— begin —

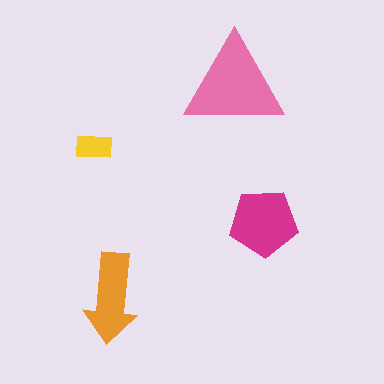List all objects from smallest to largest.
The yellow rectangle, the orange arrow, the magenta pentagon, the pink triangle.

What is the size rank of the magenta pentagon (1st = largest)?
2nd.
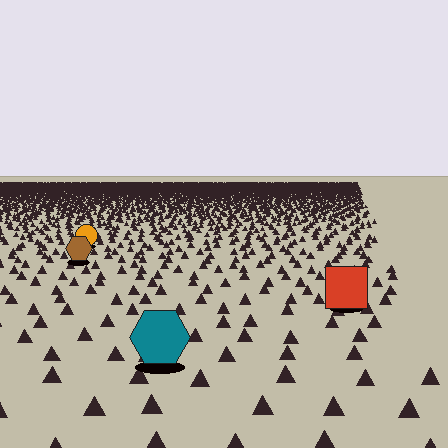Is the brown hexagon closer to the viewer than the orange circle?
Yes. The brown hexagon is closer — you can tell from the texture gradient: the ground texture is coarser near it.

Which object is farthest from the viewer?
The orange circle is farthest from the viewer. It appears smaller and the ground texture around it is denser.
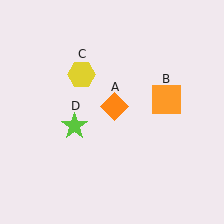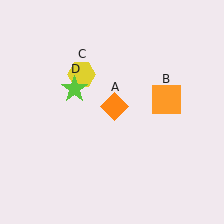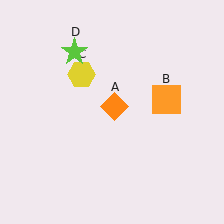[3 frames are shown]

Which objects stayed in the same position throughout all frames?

— end —
— begin —

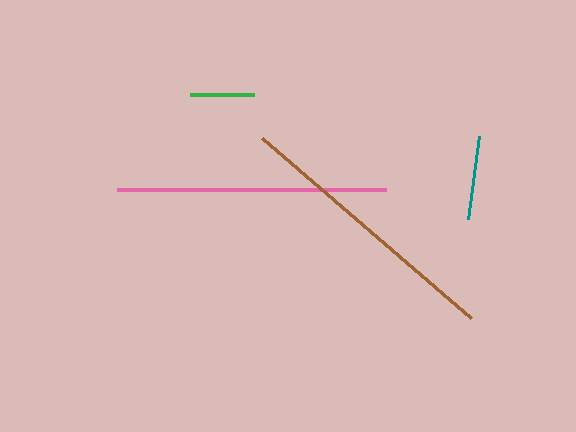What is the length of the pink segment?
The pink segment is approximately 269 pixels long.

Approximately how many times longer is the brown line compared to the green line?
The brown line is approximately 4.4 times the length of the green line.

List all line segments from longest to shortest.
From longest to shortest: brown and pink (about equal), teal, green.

— end —
— begin —

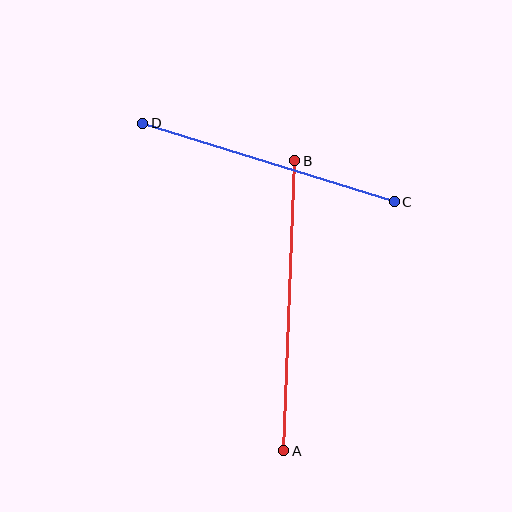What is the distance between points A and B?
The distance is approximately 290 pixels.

— end —

→ **Work to do**
From the line containing "[3 frames are shown]" to the line containing "Which objects stayed", both lines included, give the text again exactly, without any pictures.

→ **Solution for this problem**
[3 frames are shown]

Which objects stayed in the same position throughout all frames?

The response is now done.